▶ **Written task**
All of the data should be output character for character, except the pictures.

(Data entries)
-- start --
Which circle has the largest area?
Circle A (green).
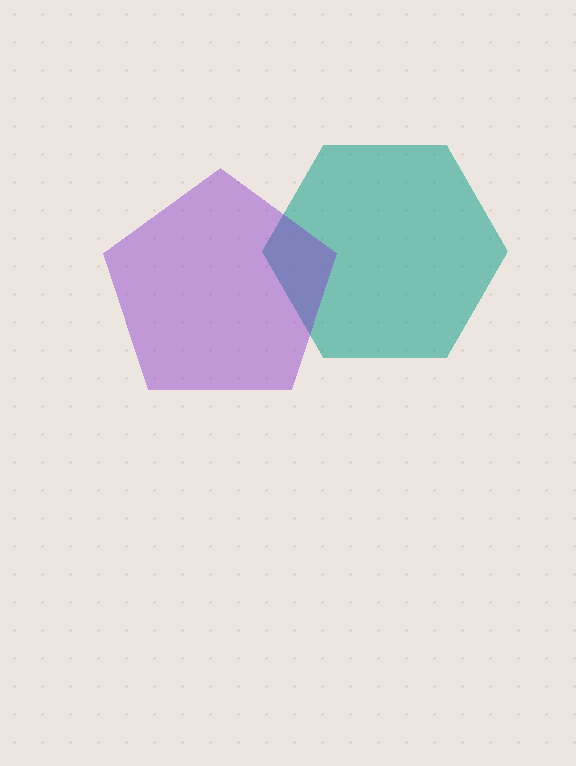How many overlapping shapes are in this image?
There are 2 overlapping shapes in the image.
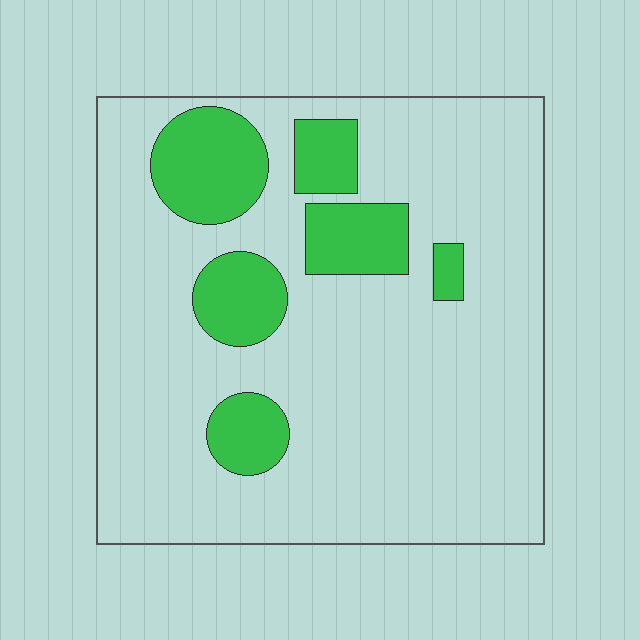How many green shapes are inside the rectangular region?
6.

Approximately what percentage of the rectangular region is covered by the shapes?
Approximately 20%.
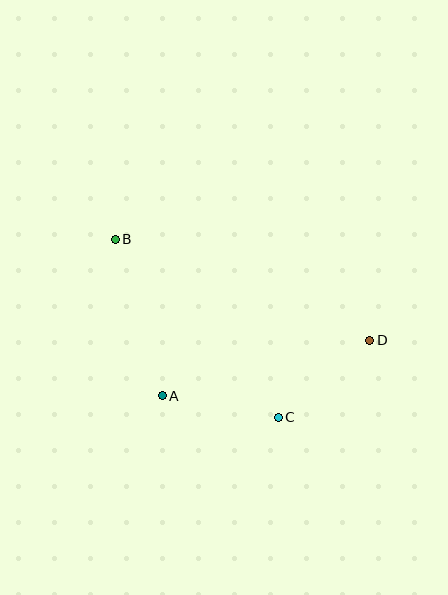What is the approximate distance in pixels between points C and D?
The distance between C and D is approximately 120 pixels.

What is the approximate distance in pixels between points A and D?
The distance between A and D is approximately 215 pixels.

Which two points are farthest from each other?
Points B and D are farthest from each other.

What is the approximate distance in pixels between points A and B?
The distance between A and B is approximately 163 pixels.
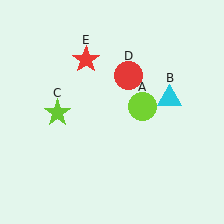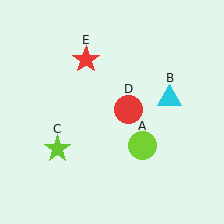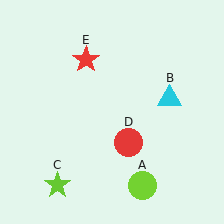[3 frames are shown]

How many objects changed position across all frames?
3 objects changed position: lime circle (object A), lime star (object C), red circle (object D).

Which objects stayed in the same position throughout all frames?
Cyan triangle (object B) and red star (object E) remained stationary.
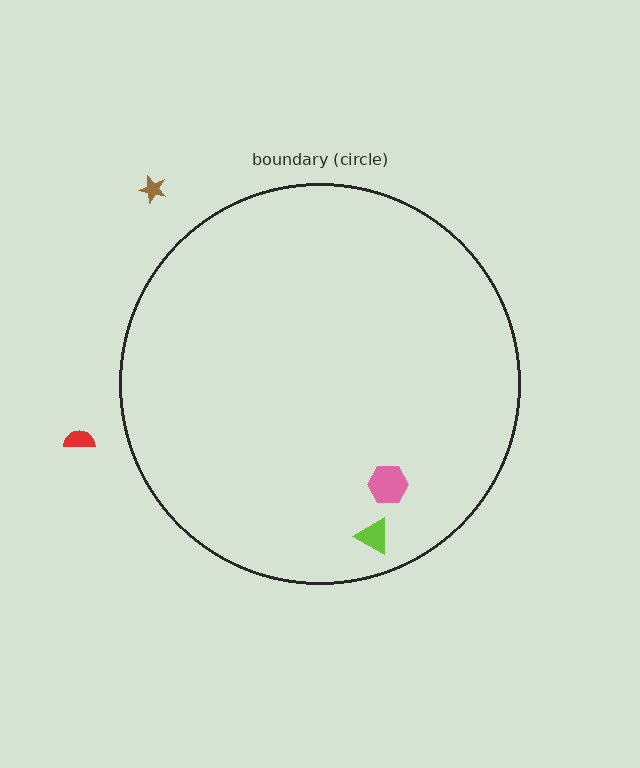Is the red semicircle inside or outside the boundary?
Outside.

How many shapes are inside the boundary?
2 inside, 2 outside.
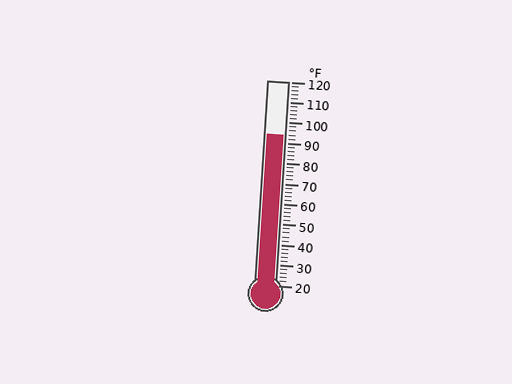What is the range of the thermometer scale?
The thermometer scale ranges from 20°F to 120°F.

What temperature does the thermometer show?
-- end --
▶ **Answer in full**
Which circle has the largest area?
Circle A (green).
How many overlapping shapes are in this image?
There are 2 overlapping shapes in the image.
How many green shapes are inside the rectangular region?
6.

Approximately what percentage of the rectangular region is covered by the shapes?
Approximately 20%.
What is the approximate distance in pixels between points C and D?
The distance between C and D is approximately 120 pixels.

What is the approximate distance in pixels between points A and D?
The distance between A and D is approximately 215 pixels.

Which two points are farthest from each other?
Points B and D are farthest from each other.

What is the approximate distance in pixels between points A and B?
The distance between A and B is approximately 163 pixels.
[3 frames are shown]

How many objects changed position across all frames?
3 objects changed position: lime circle (object A), lime star (object C), red circle (object D).

Which objects stayed in the same position throughout all frames?
Cyan triangle (object B) and red star (object E) remained stationary.
Is the red semicircle inside or outside the boundary?
Outside.

How many shapes are inside the boundary?
2 inside, 2 outside.
What is the range of the thermometer scale?
The thermometer scale ranges from 20°F to 120°F.

What temperature does the thermometer show?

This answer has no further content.